▶ [Input material]:
---
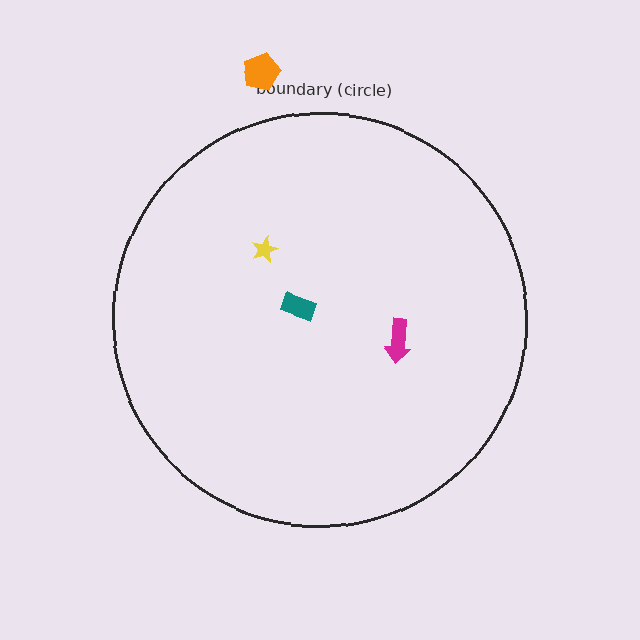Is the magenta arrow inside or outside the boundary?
Inside.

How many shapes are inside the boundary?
3 inside, 1 outside.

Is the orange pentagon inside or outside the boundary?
Outside.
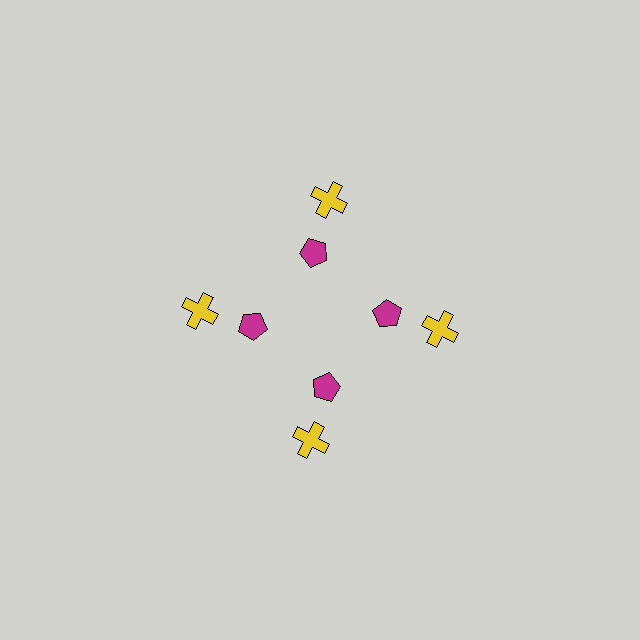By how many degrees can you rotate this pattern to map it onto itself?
The pattern maps onto itself every 90 degrees of rotation.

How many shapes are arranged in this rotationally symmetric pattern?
There are 8 shapes, arranged in 4 groups of 2.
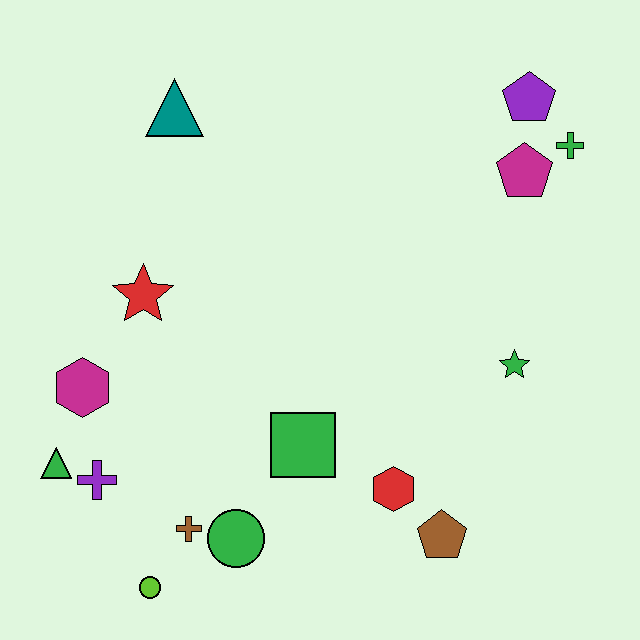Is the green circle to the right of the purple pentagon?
No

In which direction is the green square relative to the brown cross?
The green square is to the right of the brown cross.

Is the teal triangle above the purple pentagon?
No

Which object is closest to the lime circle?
The brown cross is closest to the lime circle.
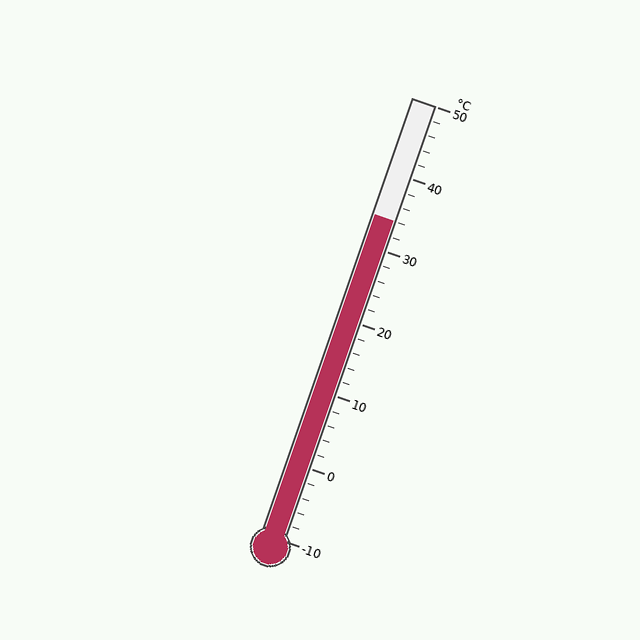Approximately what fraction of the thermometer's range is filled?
The thermometer is filled to approximately 75% of its range.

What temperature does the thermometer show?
The thermometer shows approximately 34°C.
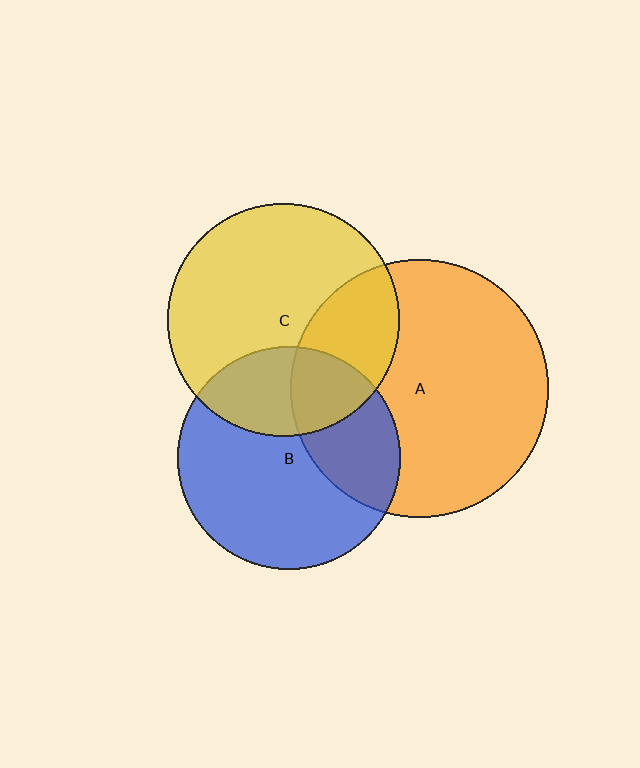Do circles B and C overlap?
Yes.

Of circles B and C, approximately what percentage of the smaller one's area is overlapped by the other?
Approximately 30%.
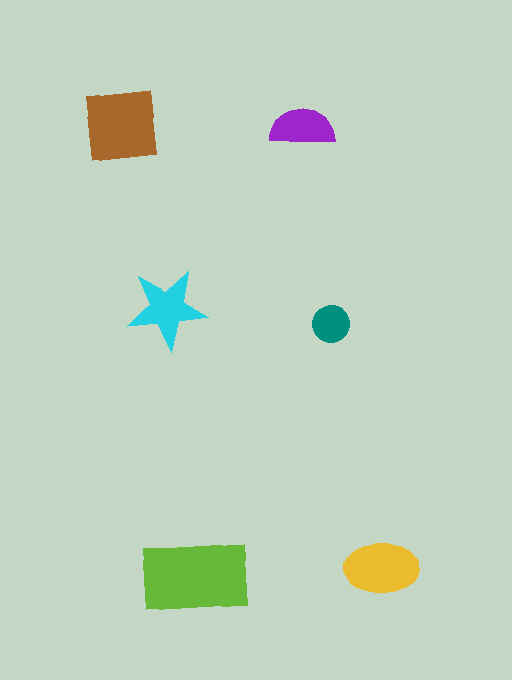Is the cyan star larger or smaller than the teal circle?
Larger.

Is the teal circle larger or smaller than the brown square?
Smaller.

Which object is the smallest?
The teal circle.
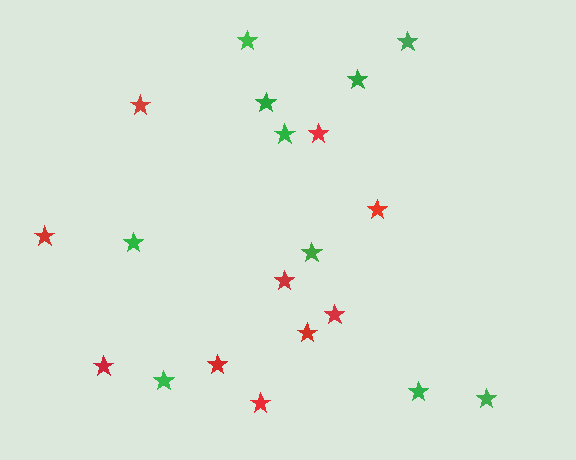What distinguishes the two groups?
There are 2 groups: one group of red stars (10) and one group of green stars (10).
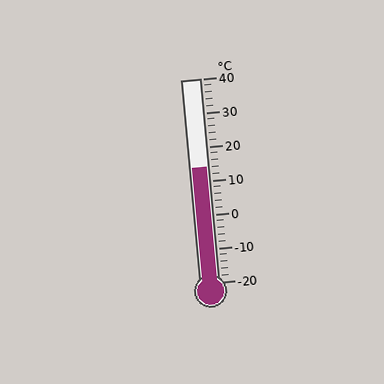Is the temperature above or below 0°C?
The temperature is above 0°C.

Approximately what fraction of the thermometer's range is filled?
The thermometer is filled to approximately 55% of its range.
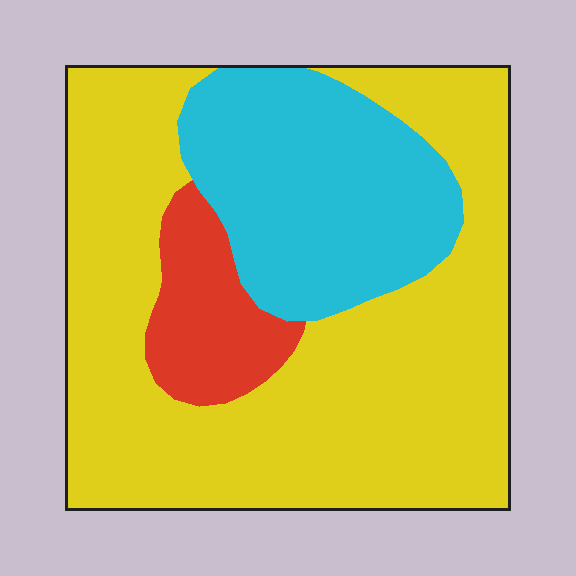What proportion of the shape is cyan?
Cyan takes up between a sixth and a third of the shape.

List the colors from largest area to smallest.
From largest to smallest: yellow, cyan, red.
---
▶ [Task details]: Reproduce the listing word for word and omit its pictures.

▶ [Complete response]:
Is the magenta arrow inside or outside the boundary?
Inside.

How many shapes are inside the boundary?
3 inside, 1 outside.

Is the orange pentagon inside or outside the boundary?
Outside.
By how many degrees can you rotate this pattern to map it onto itself?
The pattern maps onto itself every 90 degrees of rotation.

How many shapes are arranged in this rotationally symmetric pattern?
There are 8 shapes, arranged in 4 groups of 2.
Is the green circle to the right of the purple pentagon?
No

In which direction is the green square relative to the brown cross?
The green square is to the right of the brown cross.

Is the teal triangle above the purple pentagon?
No

Which object is closest to the lime circle?
The brown cross is closest to the lime circle.
Approximately what fraction of the thermometer's range is filled?
The thermometer is filled to approximately 75% of its range.

What temperature does the thermometer show?
The thermometer shows approximately 34°C.
Do circles B and C overlap?
Yes.

Of circles B and C, approximately what percentage of the smaller one's area is overlapped by the other?
Approximately 30%.
Is the cyan star larger or smaller than the teal circle?
Larger.

Is the teal circle larger or smaller than the brown square?
Smaller.

Which object is the smallest?
The teal circle.
What distinguishes the two groups?
There are 2 groups: one group of red stars (10) and one group of green stars (10).
Is the temperature above or below 0°C?
The temperature is above 0°C.

Approximately what fraction of the thermometer's range is filled?
The thermometer is filled to approximately 55% of its range.
What proportion of the shape is cyan?
Cyan takes up between a sixth and a third of the shape.

List the colors from largest area to smallest.
From largest to smallest: yellow, cyan, red.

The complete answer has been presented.